§ **Exercise**
Omit the pictures and retype only the lines from the one containing "[3 frames are shown]" through the end of the listing, both ends included.

§ **Data shown**
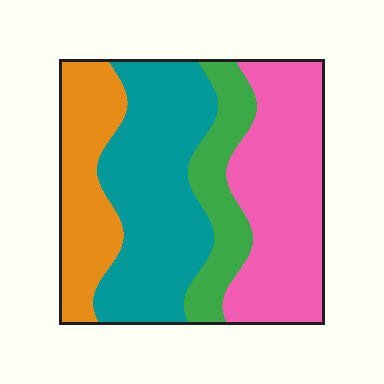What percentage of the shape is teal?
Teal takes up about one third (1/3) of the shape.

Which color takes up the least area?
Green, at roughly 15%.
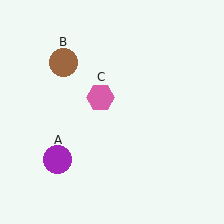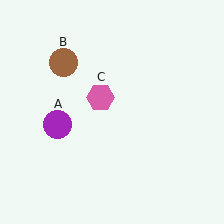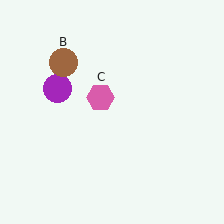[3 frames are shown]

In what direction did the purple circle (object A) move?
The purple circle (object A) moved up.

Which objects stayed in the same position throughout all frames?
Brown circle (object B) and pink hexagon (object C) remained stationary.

§ **Correct answer**
[3 frames are shown]

In what direction did the purple circle (object A) move?
The purple circle (object A) moved up.

Which objects stayed in the same position throughout all frames?
Brown circle (object B) and pink hexagon (object C) remained stationary.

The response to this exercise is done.